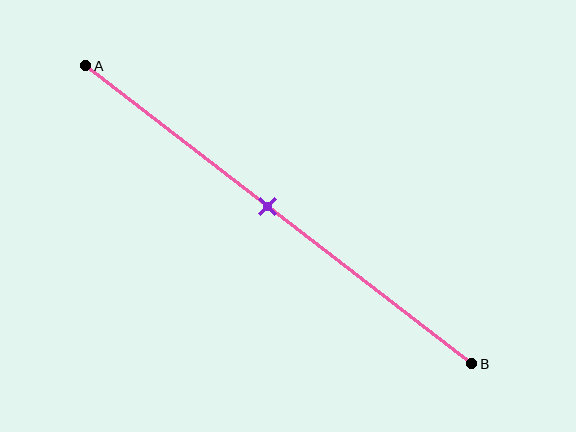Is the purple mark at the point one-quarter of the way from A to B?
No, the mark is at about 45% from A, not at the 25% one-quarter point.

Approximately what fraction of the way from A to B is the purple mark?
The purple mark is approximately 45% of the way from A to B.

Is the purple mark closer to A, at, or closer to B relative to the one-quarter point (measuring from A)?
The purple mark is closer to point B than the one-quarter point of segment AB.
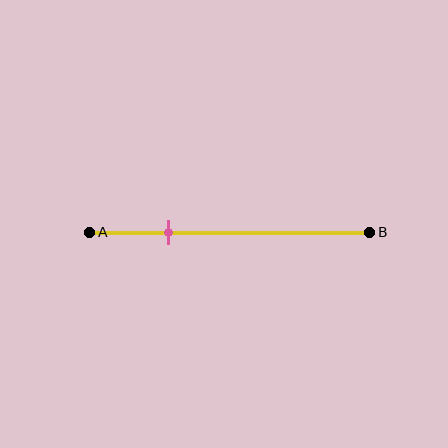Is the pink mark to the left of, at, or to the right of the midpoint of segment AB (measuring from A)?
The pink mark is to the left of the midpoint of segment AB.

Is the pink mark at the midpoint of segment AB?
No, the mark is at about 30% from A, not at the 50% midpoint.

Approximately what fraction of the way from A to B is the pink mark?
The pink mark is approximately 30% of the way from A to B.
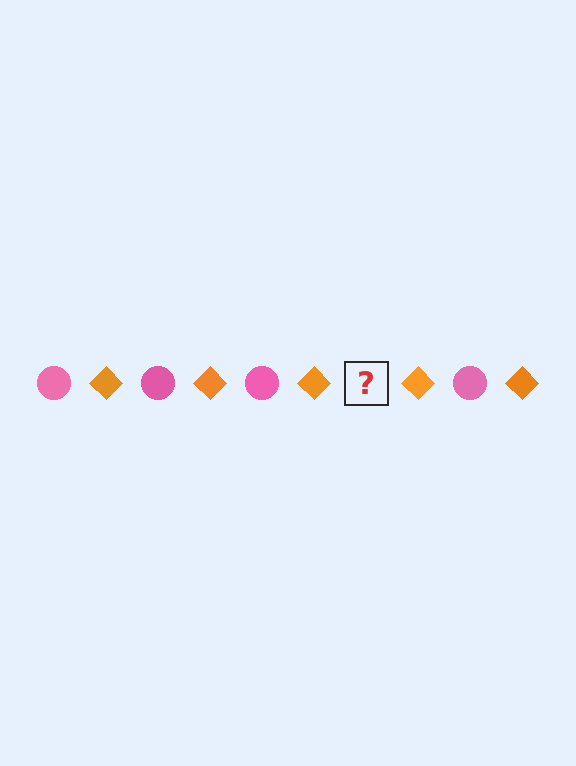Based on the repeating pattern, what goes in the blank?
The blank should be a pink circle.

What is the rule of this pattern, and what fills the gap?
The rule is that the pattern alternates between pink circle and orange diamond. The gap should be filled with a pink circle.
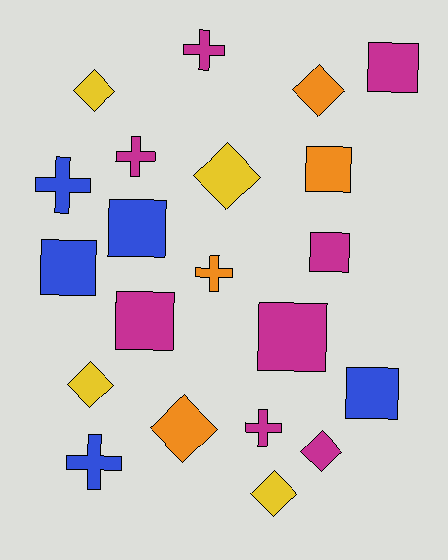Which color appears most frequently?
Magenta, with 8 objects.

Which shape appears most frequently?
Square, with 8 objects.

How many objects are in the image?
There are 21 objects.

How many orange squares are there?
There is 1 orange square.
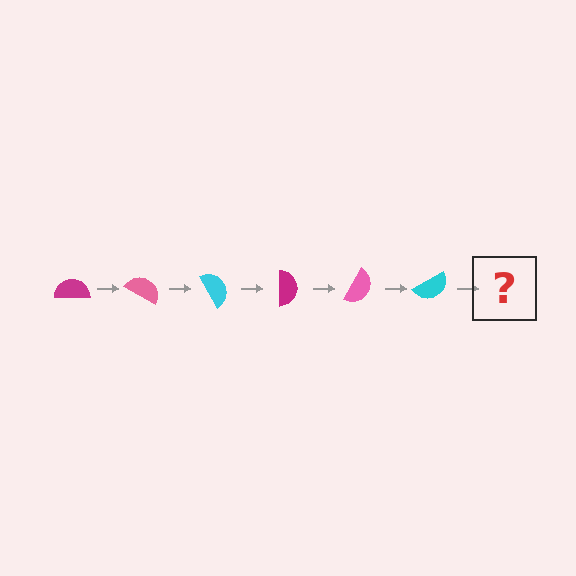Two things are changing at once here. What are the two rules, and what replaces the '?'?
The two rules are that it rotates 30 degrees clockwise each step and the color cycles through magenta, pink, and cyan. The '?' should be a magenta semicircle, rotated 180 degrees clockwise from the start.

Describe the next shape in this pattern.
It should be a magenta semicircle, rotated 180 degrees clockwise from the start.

◆ ◆ ◆ ◆ ◆ ◆ ◆

PROBLEM STATEMENT:
Retype only the lines from the one with "Which color appears most frequently?" through the final line of the entries, please, and keep the pictures out.

OUTPUT BELOW:
Which color appears most frequently?
Magenta, with 8 objects.

Which shape appears most frequently?
Square, with 8 objects.

How many objects are in the image?
There are 21 objects.

How many orange squares are there?
There is 1 orange square.
Two things are changing at once here. What are the two rules, and what replaces the '?'?
The two rules are that it rotates 30 degrees clockwise each step and the color cycles through magenta, pink, and cyan. The '?' should be a magenta semicircle, rotated 180 degrees clockwise from the start.

Describe the next shape in this pattern.
It should be a magenta semicircle, rotated 180 degrees clockwise from the start.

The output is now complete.